Problem description: Print exactly the lines from the one containing "List the shapes" through the last line of the records below, both included, and nothing else; omit any pictures.
** START OF Records for the task **
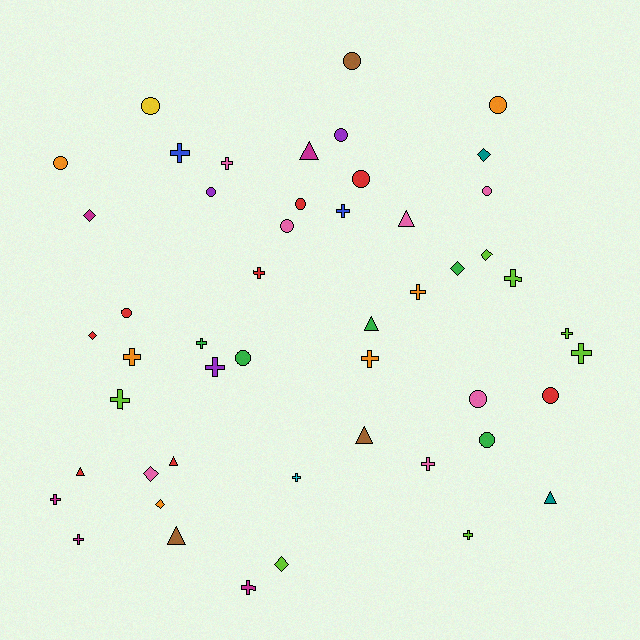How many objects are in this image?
There are 50 objects.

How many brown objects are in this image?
There are 3 brown objects.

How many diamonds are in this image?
There are 8 diamonds.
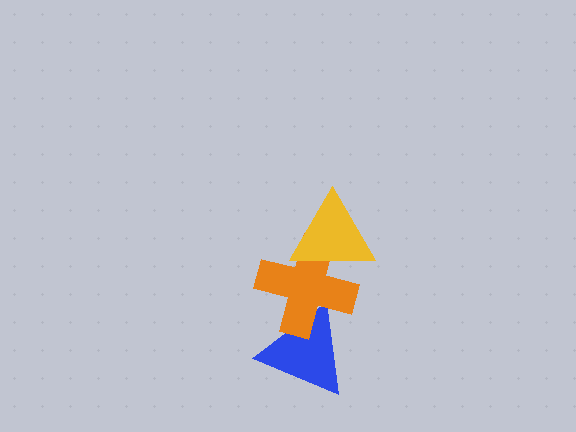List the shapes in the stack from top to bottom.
From top to bottom: the yellow triangle, the orange cross, the blue triangle.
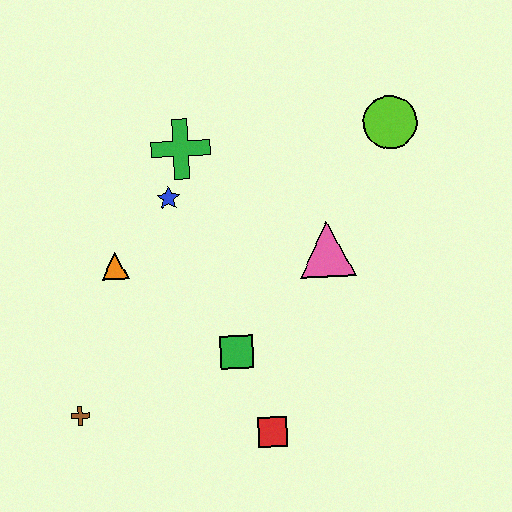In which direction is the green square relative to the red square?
The green square is above the red square.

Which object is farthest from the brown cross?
The lime circle is farthest from the brown cross.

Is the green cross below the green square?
No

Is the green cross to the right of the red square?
No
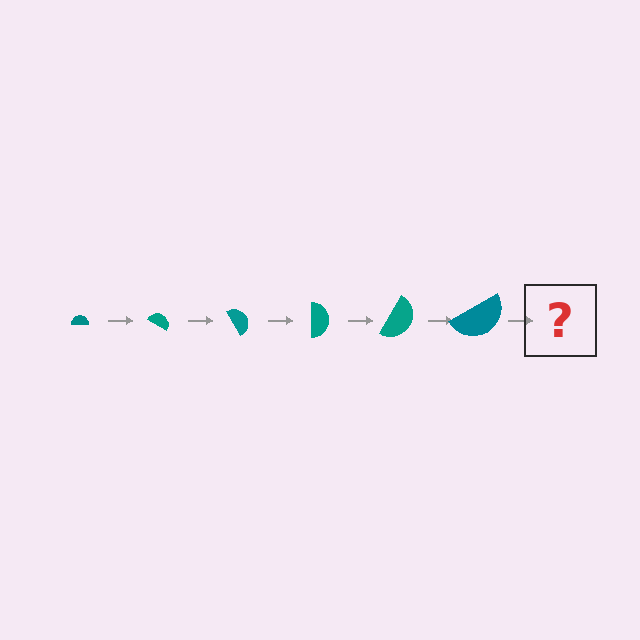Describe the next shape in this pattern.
It should be a semicircle, larger than the previous one and rotated 180 degrees clockwise from the start.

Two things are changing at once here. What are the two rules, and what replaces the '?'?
The two rules are that the semicircle grows larger each step and it rotates 30 degrees clockwise each step. The '?' should be a semicircle, larger than the previous one and rotated 180 degrees clockwise from the start.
** END OF Records for the task **
Written solution:
List the shapes in the stack from top to bottom.
From top to bottom: the yellow triangle, the orange cross, the blue triangle.
In which direction is the green square relative to the red square?
The green square is above the red square.

Which object is farthest from the brown cross?
The lime circle is farthest from the brown cross.

Is the green cross below the green square?
No

Is the green cross to the right of the red square?
No
Describe the next shape in this pattern.
It should be a semicircle, larger than the previous one and rotated 180 degrees clockwise from the start.

Two things are changing at once here. What are the two rules, and what replaces the '?'?
The two rules are that the semicircle grows larger each step and it rotates 30 degrees clockwise each step. The '?' should be a semicircle, larger than the previous one and rotated 180 degrees clockwise from the start.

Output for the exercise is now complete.